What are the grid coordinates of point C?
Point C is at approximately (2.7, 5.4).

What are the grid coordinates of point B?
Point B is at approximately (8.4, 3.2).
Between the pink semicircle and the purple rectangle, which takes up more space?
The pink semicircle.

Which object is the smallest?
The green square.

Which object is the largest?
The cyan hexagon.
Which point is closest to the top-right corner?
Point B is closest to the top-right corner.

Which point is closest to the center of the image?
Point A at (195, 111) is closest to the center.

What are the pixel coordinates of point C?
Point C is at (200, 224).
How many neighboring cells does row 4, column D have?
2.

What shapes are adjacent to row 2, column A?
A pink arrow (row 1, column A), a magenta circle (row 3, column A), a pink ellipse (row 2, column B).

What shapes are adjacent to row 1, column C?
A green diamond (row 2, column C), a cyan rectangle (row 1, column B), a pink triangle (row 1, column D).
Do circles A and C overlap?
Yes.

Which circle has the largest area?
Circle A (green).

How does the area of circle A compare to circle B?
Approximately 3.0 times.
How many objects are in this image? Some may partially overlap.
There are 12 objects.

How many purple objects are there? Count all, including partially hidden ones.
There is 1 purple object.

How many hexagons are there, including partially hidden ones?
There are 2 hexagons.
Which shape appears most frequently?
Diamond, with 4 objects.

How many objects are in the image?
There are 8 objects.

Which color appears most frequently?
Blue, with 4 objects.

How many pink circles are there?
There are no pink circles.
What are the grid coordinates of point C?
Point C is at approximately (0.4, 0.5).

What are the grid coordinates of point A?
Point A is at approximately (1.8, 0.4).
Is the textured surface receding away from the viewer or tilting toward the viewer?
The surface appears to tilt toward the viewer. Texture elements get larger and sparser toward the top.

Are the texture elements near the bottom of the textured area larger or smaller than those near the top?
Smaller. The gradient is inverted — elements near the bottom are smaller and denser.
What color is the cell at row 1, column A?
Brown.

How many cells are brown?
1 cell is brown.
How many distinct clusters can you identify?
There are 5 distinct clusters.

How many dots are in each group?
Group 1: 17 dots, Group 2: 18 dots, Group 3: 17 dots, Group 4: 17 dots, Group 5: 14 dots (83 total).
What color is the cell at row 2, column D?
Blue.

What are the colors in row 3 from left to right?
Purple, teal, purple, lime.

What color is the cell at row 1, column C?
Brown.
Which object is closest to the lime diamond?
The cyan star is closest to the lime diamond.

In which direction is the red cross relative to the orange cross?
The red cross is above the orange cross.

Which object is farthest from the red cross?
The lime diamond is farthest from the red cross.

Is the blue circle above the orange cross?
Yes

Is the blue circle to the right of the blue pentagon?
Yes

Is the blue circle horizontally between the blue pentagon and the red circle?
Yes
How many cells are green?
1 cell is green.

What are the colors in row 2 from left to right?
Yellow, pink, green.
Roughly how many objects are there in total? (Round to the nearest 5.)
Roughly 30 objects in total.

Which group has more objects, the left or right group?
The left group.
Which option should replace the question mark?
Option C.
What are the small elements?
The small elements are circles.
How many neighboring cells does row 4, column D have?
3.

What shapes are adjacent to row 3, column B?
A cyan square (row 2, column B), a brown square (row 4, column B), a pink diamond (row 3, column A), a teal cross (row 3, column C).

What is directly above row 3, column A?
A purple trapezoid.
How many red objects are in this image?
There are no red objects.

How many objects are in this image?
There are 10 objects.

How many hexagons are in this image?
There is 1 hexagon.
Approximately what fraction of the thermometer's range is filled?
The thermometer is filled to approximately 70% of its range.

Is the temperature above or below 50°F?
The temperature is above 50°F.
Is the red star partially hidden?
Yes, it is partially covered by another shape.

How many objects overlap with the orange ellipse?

- - - - - - -

WHAT THE EXERCISE ASKS: Copy all of the entries above exactly as shown.

EXERCISE OUTPUT:
What are the grid coordinates of point C?
Point C is at approximately (2.7, 5.4).

What are the grid coordinates of point B?
Point B is at approximately (8.4, 3.2).
Between the pink semicircle and the purple rectangle, which takes up more space?
The pink semicircle.

Which object is the smallest?
The green square.

Which object is the largest?
The cyan hexagon.
Which point is closest to the top-right corner?
Point B is closest to the top-right corner.

Which point is closest to the center of the image?
Point A at (195, 111) is closest to the center.

What are the pixel coordinates of point C?
Point C is at (200, 224).
How many neighboring cells does row 4, column D have?
2.

What shapes are adjacent to row 2, column A?
A pink arrow (row 1, column A), a magenta circle (row 3, column A), a pink ellipse (row 2, column B).

What shapes are adjacent to row 1, column C?
A green diamond (row 2, column C), a cyan rectangle (row 1, column B), a pink triangle (row 1, column D).
Do circles A and C overlap?
Yes.

Which circle has the largest area?
Circle A (green).

How does the area of circle A compare to circle B?
Approximately 3.0 times.
How many objects are in this image? Some may partially overlap.
There are 12 objects.

How many purple objects are there? Count all, including partially hidden ones.
There is 1 purple object.

How many hexagons are there, including partially hidden ones?
There are 2 hexagons.
Which shape appears most frequently?
Diamond, with 4 objects.

How many objects are in the image?
There are 8 objects.

Which color appears most frequently?
Blue, with 4 objects.

How many pink circles are there?
There are no pink circles.
What are the grid coordinates of point C?
Point C is at approximately (0.4, 0.5).

What are the grid coordinates of point A?
Point A is at approximately (1.8, 0.4).
Is the textured surface receding away from the viewer or tilting toward the viewer?
The surface appears to tilt toward the viewer. Texture elements get larger and sparser toward the top.

Are the texture elements near the bottom of the textured area larger or smaller than those near the top?
Smaller. The gradient is inverted — elements near the bottom are smaller and denser.
What color is the cell at row 1, column A?
Brown.

How many cells are brown?
1 cell is brown.
How many distinct clusters can you identify?
There are 5 distinct clusters.

How many dots are in each group?
Group 1: 17 dots, Group 2: 18 dots, Group 3: 17 dots, Group 4: 17 dots, Group 5: 14 dots (83 total).
What color is the cell at row 2, column D?
Blue.

What are the colors in row 3 from left to right?
Purple, teal, purple, lime.

What color is the cell at row 1, column C?
Brown.
Which object is closest to the lime diamond?
The cyan star is closest to the lime diamond.

In which direction is the red cross relative to the orange cross?
The red cross is above the orange cross.

Which object is farthest from the red cross?
The lime diamond is farthest from the red cross.

Is the blue circle above the orange cross?
Yes

Is the blue circle to the right of the blue pentagon?
Yes

Is the blue circle horizontally between the blue pentagon and the red circle?
Yes
How many cells are green?
1 cell is green.

What are the colors in row 2 from left to right?
Yellow, pink, green.
Roughly how many objects are there in total? (Round to the nearest 5.)
Roughly 30 objects in total.

Which group has more objects, the left or right group?
The left group.
Which option should replace the question mark?
Option C.
What are the small elements?
The small elements are circles.
How many neighboring cells does row 4, column D have?
3.

What shapes are adjacent to row 3, column B?
A cyan square (row 2, column B), a brown square (row 4, column B), a pink diamond (row 3, column A), a teal cross (row 3, column C).

What is directly above row 3, column A?
A purple trapezoid.
How many red objects are in this image?
There are no red objects.

How many objects are in this image?
There are 10 objects.

How many hexagons are in this image?
There is 1 hexagon.
Approximately what fraction of the thermometer's range is filled?
The thermometer is filled to approximately 70% of its range.

Is the temperature above or below 50°F?
The temperature is above 50°F.
Is the red star partially hidden?
Yes, it is partially covered by another shape.

How many objects overlap with the orange ellipse?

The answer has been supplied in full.